[Questions concerning simple figures]
================================

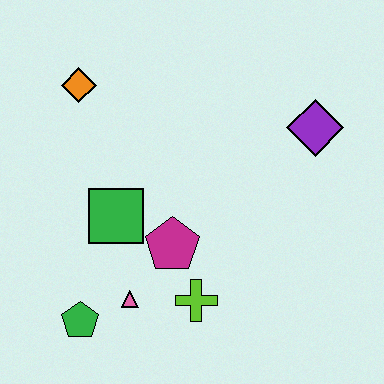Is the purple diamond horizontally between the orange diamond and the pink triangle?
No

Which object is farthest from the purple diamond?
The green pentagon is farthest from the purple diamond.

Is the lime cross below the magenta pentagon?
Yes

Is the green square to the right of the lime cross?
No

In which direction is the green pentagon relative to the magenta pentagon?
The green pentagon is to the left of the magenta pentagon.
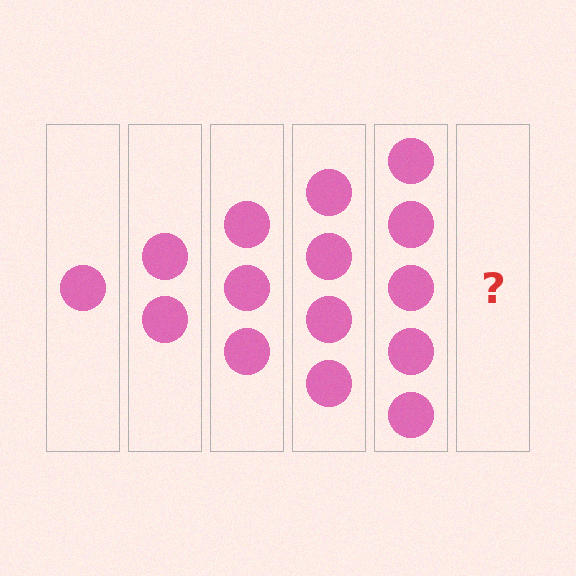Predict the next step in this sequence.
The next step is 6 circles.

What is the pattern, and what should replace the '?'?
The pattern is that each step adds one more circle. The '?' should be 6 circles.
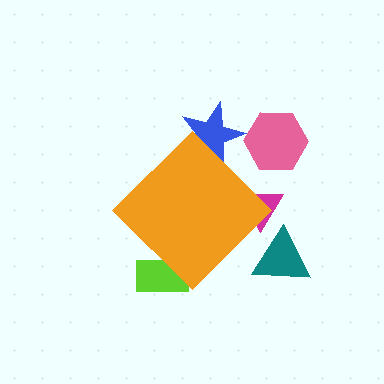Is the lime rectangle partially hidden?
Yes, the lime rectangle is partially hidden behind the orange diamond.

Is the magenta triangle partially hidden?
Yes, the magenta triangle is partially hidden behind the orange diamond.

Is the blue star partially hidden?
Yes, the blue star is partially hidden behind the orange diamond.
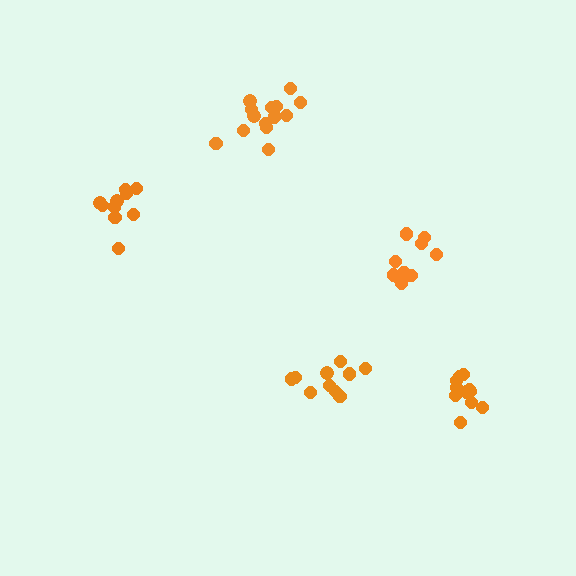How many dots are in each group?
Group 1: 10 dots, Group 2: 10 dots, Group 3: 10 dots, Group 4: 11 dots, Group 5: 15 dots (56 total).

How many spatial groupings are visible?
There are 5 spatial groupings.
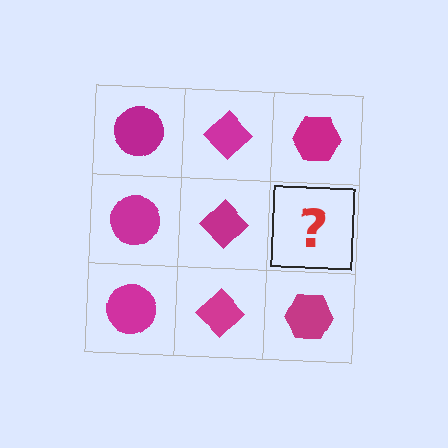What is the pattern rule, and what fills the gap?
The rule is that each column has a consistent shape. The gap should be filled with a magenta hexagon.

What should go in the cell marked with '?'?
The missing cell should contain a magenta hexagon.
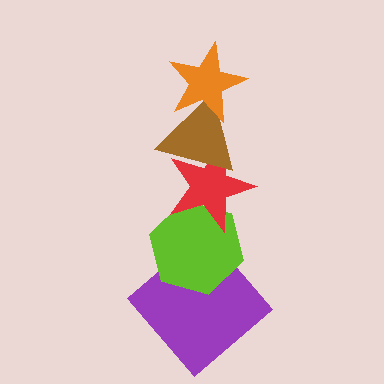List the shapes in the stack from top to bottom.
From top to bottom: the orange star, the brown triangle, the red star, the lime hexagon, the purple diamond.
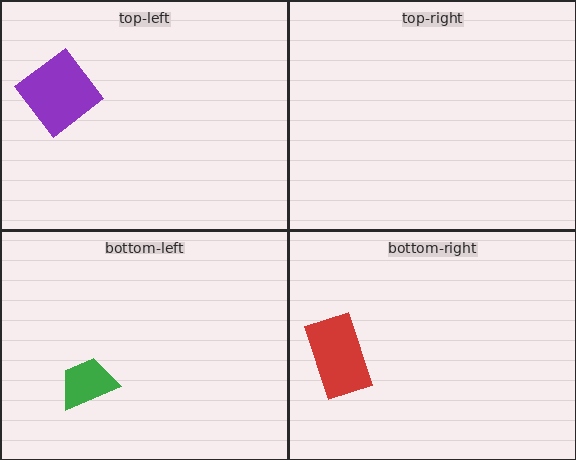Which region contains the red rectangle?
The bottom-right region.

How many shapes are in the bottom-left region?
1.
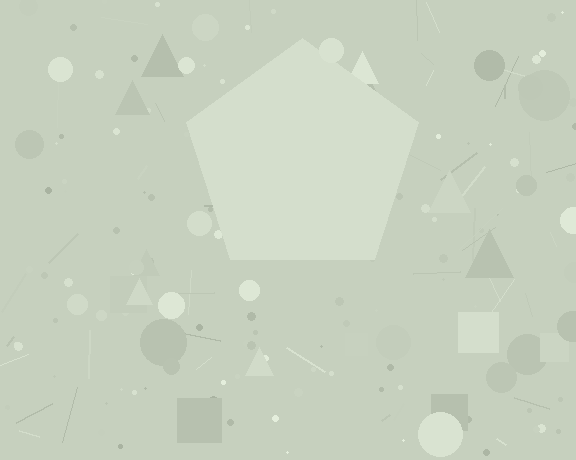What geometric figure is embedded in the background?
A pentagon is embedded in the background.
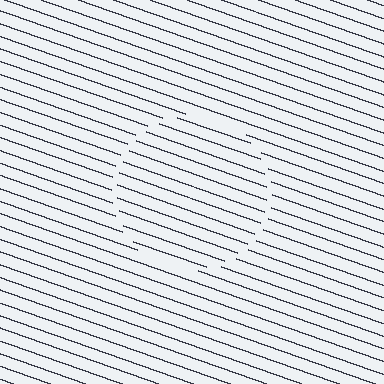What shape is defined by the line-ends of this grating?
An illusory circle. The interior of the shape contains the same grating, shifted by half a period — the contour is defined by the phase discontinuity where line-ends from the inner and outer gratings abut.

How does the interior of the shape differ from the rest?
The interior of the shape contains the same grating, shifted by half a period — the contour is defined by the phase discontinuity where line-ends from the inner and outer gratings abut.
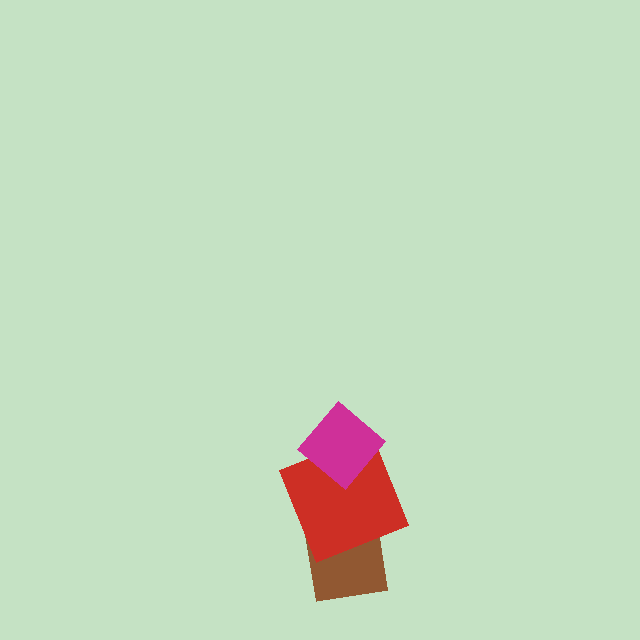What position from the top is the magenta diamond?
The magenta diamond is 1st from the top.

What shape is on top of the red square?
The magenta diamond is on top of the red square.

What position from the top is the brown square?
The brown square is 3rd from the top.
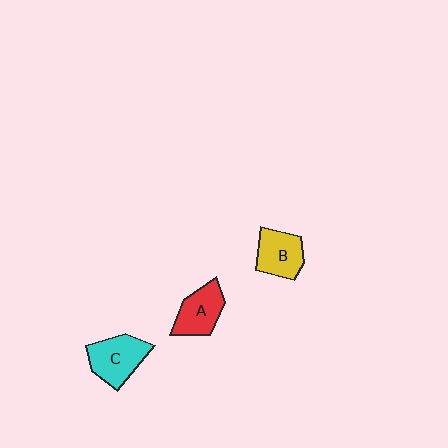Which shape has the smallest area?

================================

- What is expected: Copy every line of the data exactly as written, excluding the pictures.

- Correct output:
Is the purple diamond horizontally between the orange diamond and the pink triangle?
No

Which object is farthest from the purple diamond?
The green pentagon is farthest from the purple diamond.

Is the lime cross below the magenta pentagon?
Yes

Is the green square to the right of the lime cross?
No

In which direction is the green pentagon relative to the magenta pentagon?
The green pentagon is to the left of the magenta pentagon.
Predict the next step in this sequence.
The next step is 6 circles.

What is the pattern, and what should replace the '?'?
The pattern is that each step adds one more circle. The '?' should be 6 circles.
Is the lime rectangle partially hidden?
Yes, the lime rectangle is partially hidden behind the orange diamond.

Is the magenta triangle partially hidden?
Yes, the magenta triangle is partially hidden behind the orange diamond.

Is the blue star partially hidden?
Yes, the blue star is partially hidden behind the orange diamond.
How many dots are in each group?
Group 1: 10 dots, Group 2: 10 dots, Group 3: 10 dots, Group 4: 11 dots, Group 5: 15 dots (56 total).

How many spatial groupings are visible?
There are 5 spatial groupings.
What is the pattern rule, and what fills the gap?
The rule is that each column has a consistent shape. The gap should be filled with a magenta hexagon.

What should go in the cell marked with '?'?
The missing cell should contain a magenta hexagon.
List the shapes in the stack from top to bottom.
From top to bottom: the orange star, the brown triangle, the red star, the lime hexagon, the purple diamond.
Which region contains the red rectangle?
The bottom-right region.

How many shapes are in the bottom-left region?
1.
What geometric figure is embedded in the background?
A pentagon is embedded in the background.
What shape is defined by the line-ends of this grating?
An illusory circle. The interior of the shape contains the same grating, shifted by half a period — the contour is defined by the phase discontinuity where line-ends from the inner and outer gratings abut.

How does the interior of the shape differ from the rest?
The interior of the shape contains the same grating, shifted by half a period — the contour is defined by the phase discontinuity where line-ends from the inner and outer gratings abut.
What position from the top is the magenta diamond?
The magenta diamond is 1st from the top.

What shape is on top of the red square?
The magenta diamond is on top of the red square.

What position from the top is the brown square?
The brown square is 3rd from the top.
Which shape has the smallest area?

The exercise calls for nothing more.